◆ **The exercise**
Without the pictures, copy all the entries below exactly.

◆ **Basic figure question records**
== == ==

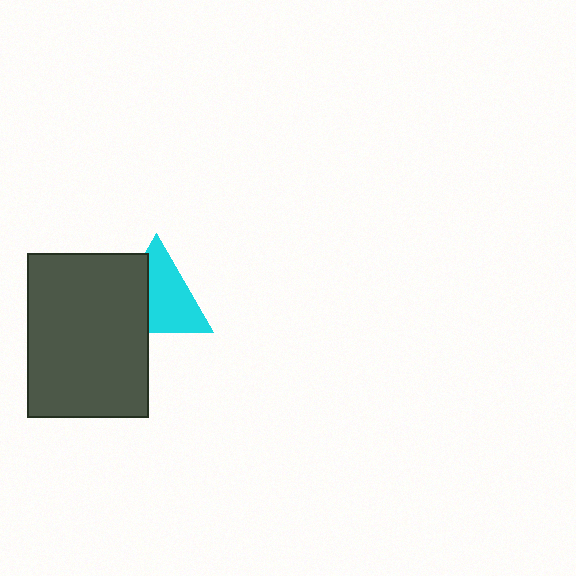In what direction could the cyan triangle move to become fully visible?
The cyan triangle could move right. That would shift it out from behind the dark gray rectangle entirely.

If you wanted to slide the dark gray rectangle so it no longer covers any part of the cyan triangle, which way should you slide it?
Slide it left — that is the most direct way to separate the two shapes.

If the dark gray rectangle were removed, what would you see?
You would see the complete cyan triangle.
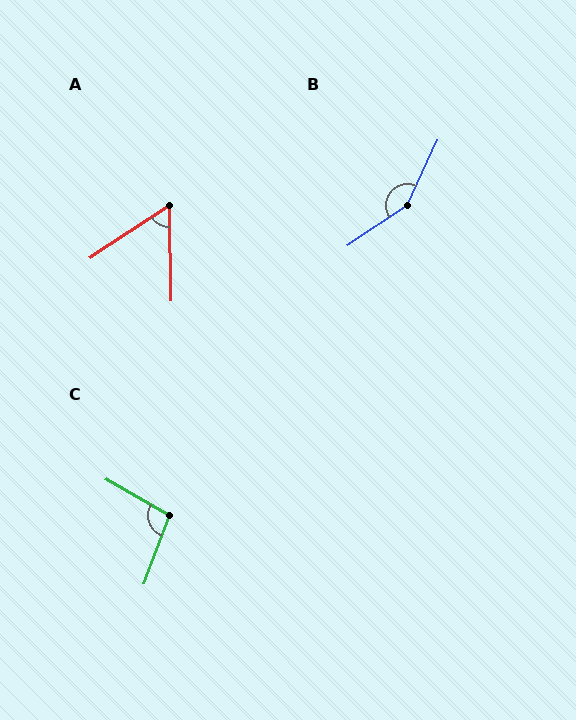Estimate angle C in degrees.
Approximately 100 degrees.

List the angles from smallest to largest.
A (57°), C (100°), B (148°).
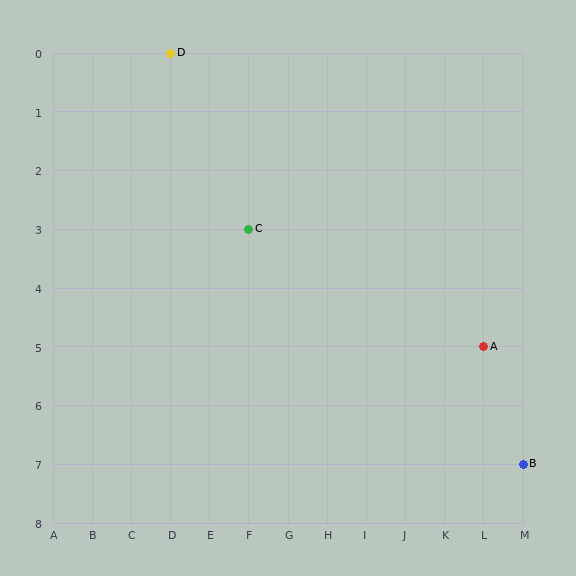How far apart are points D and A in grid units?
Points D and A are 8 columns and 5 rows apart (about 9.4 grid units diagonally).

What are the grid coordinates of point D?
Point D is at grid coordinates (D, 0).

== == ==

◆ **The reply**
In what direction could the cyan triangle move to become fully visible?
The cyan triangle could move right. That would shift it out from behind the dark gray rectangle entirely.

If you wanted to slide the dark gray rectangle so it no longer covers any part of the cyan triangle, which way should you slide it?
Slide it left — that is the most direct way to separate the two shapes.

If the dark gray rectangle were removed, what would you see?
You would see the complete cyan triangle.
Estimate angle C in degrees.
Approximately 100 degrees.

List the angles from smallest to largest.
A (57°), C (100°), B (148°).
How far apart are points D and A in grid units?
Points D and A are 8 columns and 5 rows apart (about 9.4 grid units diagonally).

What are the grid coordinates of point D?
Point D is at grid coordinates (D, 0).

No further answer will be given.